What is expected ▸
Can you quote the lines below exactly, starting at the line with "Is the purple cross" and going through the last one?
#### Source material
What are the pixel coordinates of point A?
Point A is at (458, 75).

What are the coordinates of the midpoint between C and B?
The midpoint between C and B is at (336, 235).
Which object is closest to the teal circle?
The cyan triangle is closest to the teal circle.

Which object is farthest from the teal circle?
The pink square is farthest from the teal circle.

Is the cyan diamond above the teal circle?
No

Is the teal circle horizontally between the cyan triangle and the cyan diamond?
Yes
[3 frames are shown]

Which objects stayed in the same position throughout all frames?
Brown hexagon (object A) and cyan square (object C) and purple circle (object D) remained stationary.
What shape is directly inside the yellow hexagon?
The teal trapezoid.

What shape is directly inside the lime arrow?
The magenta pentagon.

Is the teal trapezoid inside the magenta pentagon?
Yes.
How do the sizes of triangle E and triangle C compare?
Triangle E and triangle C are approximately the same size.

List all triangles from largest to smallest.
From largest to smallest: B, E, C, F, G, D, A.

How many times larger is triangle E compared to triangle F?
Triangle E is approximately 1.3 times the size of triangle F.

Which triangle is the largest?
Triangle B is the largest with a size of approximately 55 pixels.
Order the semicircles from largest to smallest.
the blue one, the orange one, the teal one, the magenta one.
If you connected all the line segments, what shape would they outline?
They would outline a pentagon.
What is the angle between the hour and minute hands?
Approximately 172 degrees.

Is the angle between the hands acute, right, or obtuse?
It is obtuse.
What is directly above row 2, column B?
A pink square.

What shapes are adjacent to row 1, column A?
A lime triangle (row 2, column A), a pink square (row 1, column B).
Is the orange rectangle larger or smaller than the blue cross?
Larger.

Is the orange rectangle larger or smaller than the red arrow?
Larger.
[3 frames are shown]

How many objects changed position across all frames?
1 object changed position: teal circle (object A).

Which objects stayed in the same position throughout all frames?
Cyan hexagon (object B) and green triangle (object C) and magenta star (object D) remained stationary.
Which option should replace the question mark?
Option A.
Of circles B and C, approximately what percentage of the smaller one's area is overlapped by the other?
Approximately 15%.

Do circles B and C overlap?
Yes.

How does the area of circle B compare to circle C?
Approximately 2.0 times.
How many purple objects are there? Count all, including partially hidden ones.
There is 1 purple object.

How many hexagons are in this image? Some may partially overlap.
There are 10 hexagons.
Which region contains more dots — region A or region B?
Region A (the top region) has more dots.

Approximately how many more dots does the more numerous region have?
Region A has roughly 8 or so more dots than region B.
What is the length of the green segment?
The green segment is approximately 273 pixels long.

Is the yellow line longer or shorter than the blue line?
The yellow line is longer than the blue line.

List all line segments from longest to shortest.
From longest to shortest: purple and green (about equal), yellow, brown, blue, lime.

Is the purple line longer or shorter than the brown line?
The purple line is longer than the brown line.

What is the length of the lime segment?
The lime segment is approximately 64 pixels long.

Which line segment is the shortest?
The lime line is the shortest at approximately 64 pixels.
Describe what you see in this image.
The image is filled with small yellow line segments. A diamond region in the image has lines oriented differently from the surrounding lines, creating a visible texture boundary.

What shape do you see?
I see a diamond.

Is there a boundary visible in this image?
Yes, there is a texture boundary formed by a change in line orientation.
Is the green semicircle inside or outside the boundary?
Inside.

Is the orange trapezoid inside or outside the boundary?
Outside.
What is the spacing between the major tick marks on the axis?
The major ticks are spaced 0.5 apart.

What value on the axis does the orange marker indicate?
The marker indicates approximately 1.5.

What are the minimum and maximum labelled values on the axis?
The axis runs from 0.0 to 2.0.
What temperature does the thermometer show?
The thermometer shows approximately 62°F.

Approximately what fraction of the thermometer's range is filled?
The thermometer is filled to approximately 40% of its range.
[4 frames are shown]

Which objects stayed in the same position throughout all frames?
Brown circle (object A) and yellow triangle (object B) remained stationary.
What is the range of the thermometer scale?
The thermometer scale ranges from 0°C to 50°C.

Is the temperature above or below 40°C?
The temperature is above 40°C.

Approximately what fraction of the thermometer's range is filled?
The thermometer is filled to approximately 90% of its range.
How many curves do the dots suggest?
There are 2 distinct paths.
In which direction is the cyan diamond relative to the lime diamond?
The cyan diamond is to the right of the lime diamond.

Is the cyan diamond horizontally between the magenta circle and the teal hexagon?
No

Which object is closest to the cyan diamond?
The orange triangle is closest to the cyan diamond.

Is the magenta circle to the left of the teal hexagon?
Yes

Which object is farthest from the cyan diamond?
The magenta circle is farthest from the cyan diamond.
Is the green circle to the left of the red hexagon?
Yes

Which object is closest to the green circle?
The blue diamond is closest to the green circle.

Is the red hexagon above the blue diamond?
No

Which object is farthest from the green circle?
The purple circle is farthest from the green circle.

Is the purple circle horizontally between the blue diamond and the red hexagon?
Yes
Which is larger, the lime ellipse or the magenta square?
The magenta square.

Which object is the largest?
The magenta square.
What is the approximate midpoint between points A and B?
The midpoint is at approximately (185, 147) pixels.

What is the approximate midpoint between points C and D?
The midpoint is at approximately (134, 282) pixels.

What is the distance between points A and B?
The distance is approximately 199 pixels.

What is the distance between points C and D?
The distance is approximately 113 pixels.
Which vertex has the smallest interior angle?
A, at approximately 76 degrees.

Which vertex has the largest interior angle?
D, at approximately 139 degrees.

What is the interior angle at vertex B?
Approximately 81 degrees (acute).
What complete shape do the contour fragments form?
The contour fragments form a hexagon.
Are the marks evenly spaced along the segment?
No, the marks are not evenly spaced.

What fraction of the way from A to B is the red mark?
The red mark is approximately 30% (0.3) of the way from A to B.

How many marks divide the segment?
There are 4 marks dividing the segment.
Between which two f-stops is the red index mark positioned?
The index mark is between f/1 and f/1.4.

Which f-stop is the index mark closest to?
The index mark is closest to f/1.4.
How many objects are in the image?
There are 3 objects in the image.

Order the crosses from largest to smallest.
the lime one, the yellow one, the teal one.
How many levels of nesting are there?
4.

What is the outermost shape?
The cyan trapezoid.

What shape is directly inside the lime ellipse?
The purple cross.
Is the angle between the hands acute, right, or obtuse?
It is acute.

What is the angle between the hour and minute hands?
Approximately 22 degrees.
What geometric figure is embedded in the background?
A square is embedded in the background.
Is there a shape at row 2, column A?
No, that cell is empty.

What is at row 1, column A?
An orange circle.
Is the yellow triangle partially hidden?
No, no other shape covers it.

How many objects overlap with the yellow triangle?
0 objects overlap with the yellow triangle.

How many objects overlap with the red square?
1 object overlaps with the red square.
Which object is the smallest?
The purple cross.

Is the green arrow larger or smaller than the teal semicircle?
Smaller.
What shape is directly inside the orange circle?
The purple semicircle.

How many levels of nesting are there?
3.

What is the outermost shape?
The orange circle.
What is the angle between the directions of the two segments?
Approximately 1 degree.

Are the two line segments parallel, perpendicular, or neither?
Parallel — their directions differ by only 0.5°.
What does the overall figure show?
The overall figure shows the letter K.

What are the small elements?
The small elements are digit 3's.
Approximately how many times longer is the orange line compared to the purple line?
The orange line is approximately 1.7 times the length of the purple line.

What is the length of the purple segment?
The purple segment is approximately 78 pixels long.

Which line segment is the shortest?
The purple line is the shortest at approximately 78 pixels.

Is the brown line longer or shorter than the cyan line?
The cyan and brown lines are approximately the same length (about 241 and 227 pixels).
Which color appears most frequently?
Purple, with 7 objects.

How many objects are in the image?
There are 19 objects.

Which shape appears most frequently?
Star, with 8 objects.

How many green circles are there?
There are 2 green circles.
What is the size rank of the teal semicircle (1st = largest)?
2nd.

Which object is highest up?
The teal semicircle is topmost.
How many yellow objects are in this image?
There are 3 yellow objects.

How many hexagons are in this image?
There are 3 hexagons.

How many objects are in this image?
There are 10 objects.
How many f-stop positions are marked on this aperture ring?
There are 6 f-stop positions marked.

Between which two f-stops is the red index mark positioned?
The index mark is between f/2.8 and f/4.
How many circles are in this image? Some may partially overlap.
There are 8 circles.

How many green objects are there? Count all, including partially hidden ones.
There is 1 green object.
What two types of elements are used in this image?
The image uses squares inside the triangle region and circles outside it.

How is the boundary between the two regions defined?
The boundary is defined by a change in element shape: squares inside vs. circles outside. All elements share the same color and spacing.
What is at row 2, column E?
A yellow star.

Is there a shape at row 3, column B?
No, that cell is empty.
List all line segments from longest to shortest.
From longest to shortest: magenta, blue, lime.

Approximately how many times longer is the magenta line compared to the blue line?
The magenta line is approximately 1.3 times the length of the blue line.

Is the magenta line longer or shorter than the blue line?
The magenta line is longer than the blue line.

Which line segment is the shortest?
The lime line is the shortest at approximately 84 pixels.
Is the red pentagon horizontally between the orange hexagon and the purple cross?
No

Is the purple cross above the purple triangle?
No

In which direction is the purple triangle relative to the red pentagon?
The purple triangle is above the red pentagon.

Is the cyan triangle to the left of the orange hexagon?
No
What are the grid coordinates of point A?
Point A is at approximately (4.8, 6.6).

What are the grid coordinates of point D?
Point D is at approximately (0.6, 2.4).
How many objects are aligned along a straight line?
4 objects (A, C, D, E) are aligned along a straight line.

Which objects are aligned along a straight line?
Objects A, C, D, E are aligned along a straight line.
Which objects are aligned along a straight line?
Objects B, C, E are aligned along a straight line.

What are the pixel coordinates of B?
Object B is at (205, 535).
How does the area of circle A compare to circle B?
########
The result ▸
Is the purple cross above the purple triangle?
No

In which direction is the purple triangle relative to the red pentagon?
The purple triangle is above the red pentagon.

Is the cyan triangle to the left of the orange hexagon?
No
What are the grid coordinates of point A?
Point A is at approximately (4.8, 6.6).

What are the grid coordinates of point D?
Point D is at approximately (0.6, 2.4).
How many objects are aligned along a straight line?
4 objects (A, C, D, E) are aligned along a straight line.

Which objects are aligned along a straight line?
Objects A, C, D, E are aligned along a straight line.
Which objects are aligned along a straight line?
Objects B, C, E are aligned along a straight line.

What are the pixel coordinates of B?
Object B is at (205, 535).
How does the area of circle A compare to circle B?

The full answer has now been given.